'''
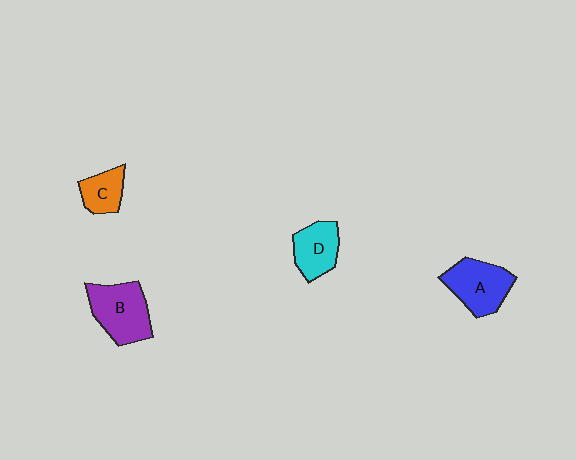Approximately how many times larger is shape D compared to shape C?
Approximately 1.3 times.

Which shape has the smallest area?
Shape C (orange).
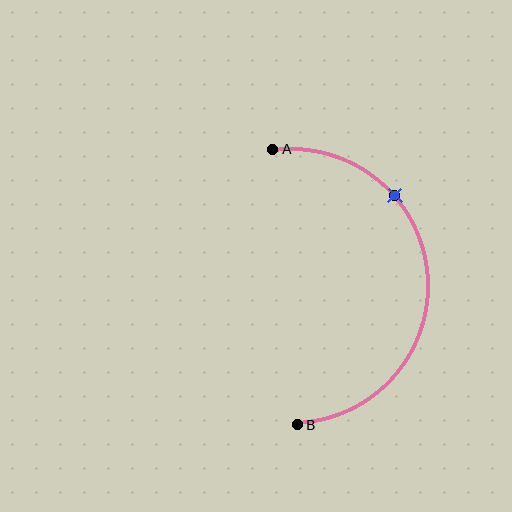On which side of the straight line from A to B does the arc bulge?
The arc bulges to the right of the straight line connecting A and B.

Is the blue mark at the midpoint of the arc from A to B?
No. The blue mark lies on the arc but is closer to endpoint A. The arc midpoint would be at the point on the curve equidistant along the arc from both A and B.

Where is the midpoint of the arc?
The arc midpoint is the point on the curve farthest from the straight line joining A and B. It sits to the right of that line.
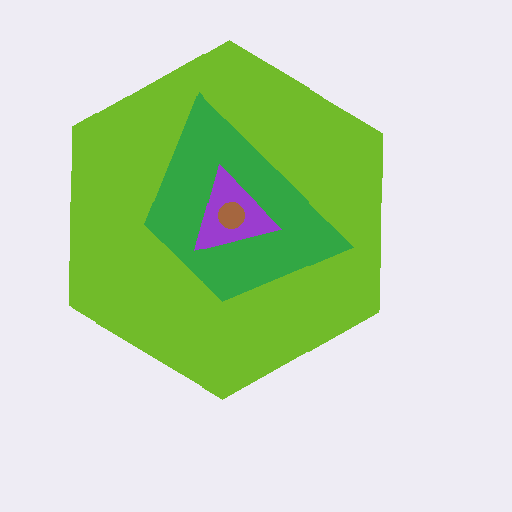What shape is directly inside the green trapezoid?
'''
• _REQUEST_:
With pictures omitted, copy exactly the lines from the one containing "Where is the midpoint of the arc?" through the final line of the listing, both included.

• _TASK SOLUTION_:
Where is the midpoint of the arc?
The arc midpoint is the point on the curve farthest from the straight line joining A and B. It sits to the right of that line.
What shape is directly inside the green trapezoid?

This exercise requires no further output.